▶ Records from a dataset
----------------
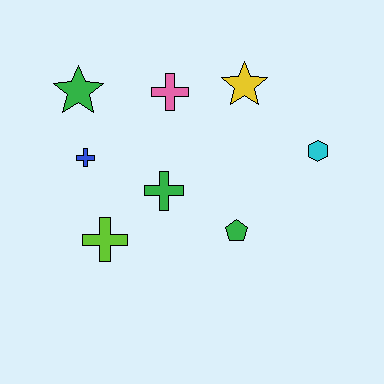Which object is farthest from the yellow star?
The lime cross is farthest from the yellow star.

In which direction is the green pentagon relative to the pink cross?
The green pentagon is below the pink cross.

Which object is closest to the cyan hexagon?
The yellow star is closest to the cyan hexagon.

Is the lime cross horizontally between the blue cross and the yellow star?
Yes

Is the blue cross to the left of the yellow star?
Yes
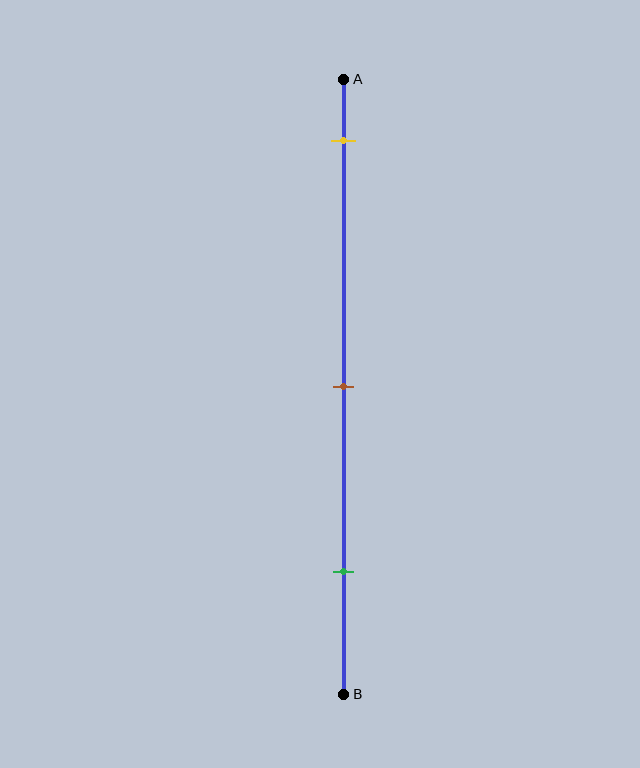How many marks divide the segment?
There are 3 marks dividing the segment.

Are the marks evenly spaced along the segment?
No, the marks are not evenly spaced.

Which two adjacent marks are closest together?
The brown and green marks are the closest adjacent pair.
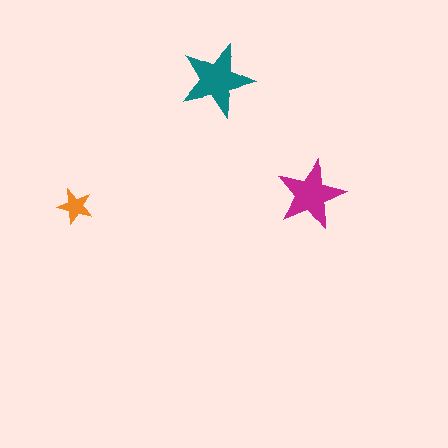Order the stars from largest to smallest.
the teal one, the magenta one, the orange one.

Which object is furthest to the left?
The orange star is leftmost.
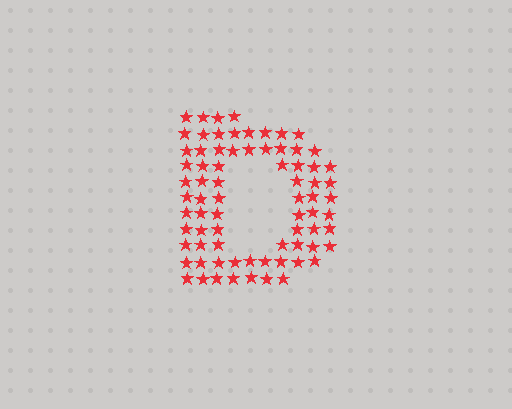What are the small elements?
The small elements are stars.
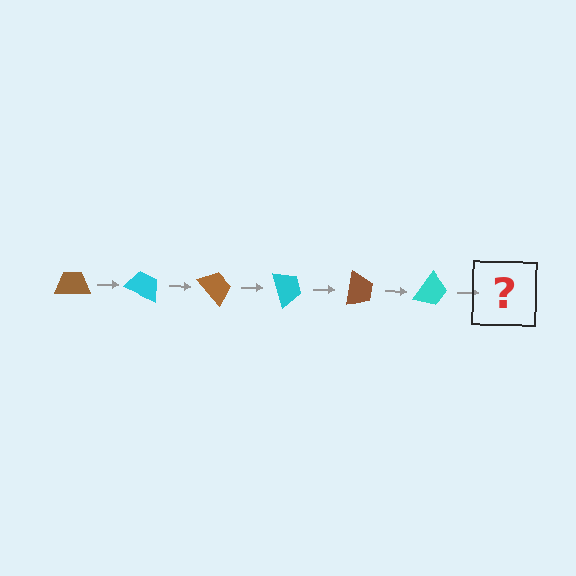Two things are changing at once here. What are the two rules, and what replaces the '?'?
The two rules are that it rotates 25 degrees clockwise each step and the color cycles through brown and cyan. The '?' should be a brown trapezoid, rotated 150 degrees clockwise from the start.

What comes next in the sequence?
The next element should be a brown trapezoid, rotated 150 degrees clockwise from the start.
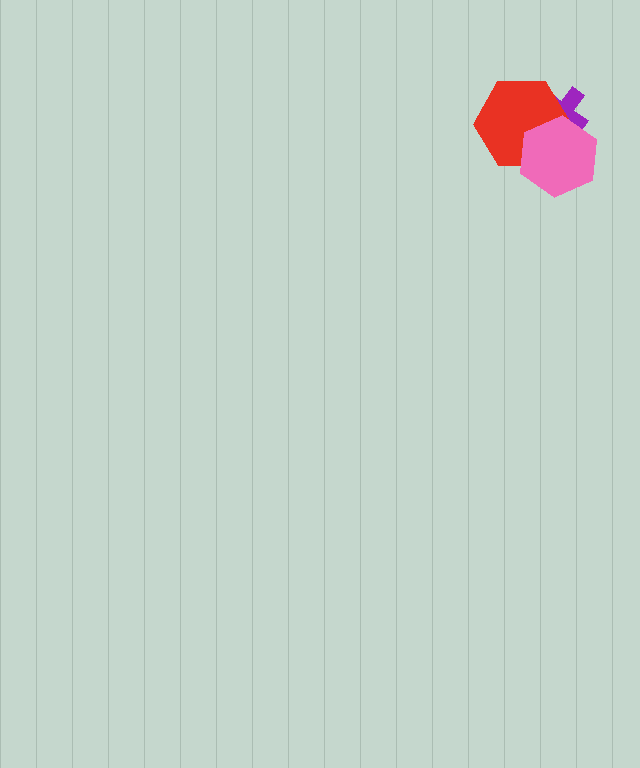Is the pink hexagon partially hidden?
No, no other shape covers it.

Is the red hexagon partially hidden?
Yes, it is partially covered by another shape.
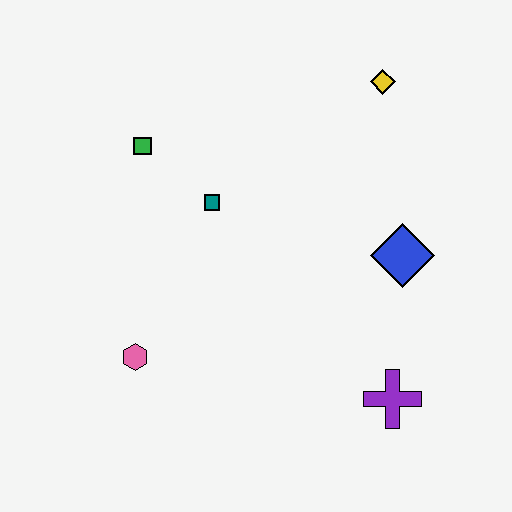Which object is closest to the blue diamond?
The purple cross is closest to the blue diamond.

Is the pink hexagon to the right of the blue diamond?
No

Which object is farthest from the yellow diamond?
The pink hexagon is farthest from the yellow diamond.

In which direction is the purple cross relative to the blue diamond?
The purple cross is below the blue diamond.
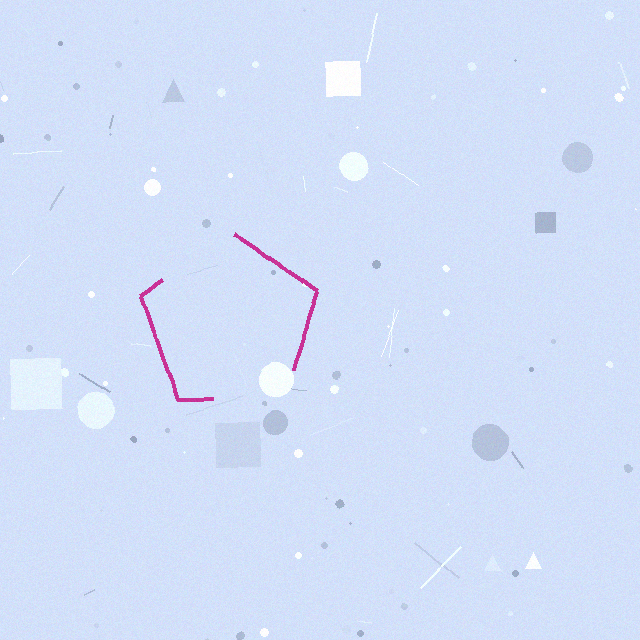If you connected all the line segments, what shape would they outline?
They would outline a pentagon.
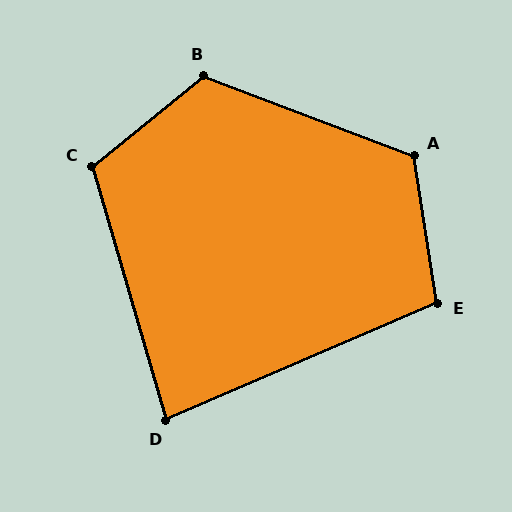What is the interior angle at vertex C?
Approximately 113 degrees (obtuse).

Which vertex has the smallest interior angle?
D, at approximately 83 degrees.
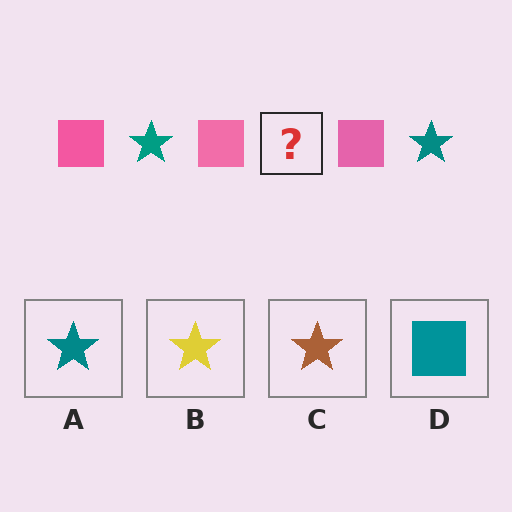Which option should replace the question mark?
Option A.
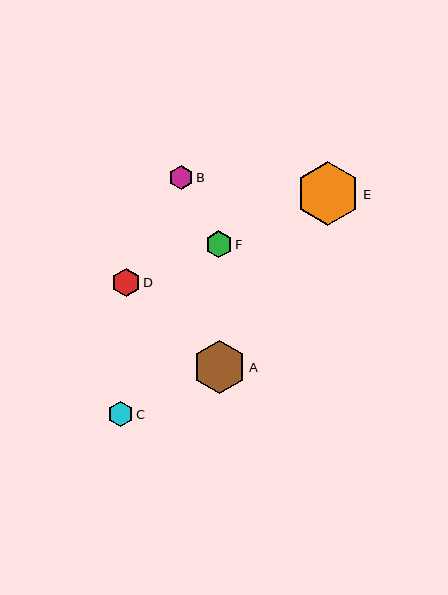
----------------
▶ Aim of the task
Repeat the listing in full and exactly. Do not include any images.

▶ Answer to this exercise
Which object is farthest from the yellow star?
The lime cross is farthest from the yellow star.

In which direction is the green pentagon relative to the pink cross?
The green pentagon is below the pink cross.

Which object is closest to the cyan hexagon?
The yellow star is closest to the cyan hexagon.

Is the lime cross horizontally between the blue cross and the yellow star?
Yes

Is the blue cross to the left of the yellow star?
Yes
How many marks divide the segment?
There are 3 marks dividing the segment.

Are the marks evenly spaced along the segment?
No, the marks are not evenly spaced.

Which two adjacent marks are closest together?
The brown and green marks are the closest adjacent pair.
Order the stars from largest to smallest.
the teal one, the magenta one, the orange one.

Which object is furthest to the left?
The orange star is leftmost.
What are the small elements?
The small elements are stars.
Two things are changing at once here. What are the two rules, and what replaces the '?'?
The two rules are that it rotates 25 degrees clockwise each step and the color cycles through brown and cyan. The '?' should be a brown trapezoid, rotated 150 degrees clockwise from the start.

What comes next in the sequence?
The next element should be a brown trapezoid, rotated 150 degrees clockwise from the start.
Is the pink hexagon partially hidden?
No, no other shape covers it.

Is the red hexagon partially hidden?
Yes, it is partially covered by another shape.
Which object is closest to the blue diamond?
The purple cross is closest to the blue diamond.

Is the pink hexagon to the right of the blue diamond?
No

Which object is farthest from the yellow diamond?
The pink hexagon is farthest from the yellow diamond.

In which direction is the purple cross relative to the blue diamond?
The purple cross is below the blue diamond.
If you connected all the line segments, what shape would they outline?
They would outline a pentagon.
What is the interior angle at vertex C?
Approximately 113 degrees (obtuse).

Which vertex has the smallest interior angle?
D, at approximately 83 degrees.
Which option should replace the question mark?
Option A.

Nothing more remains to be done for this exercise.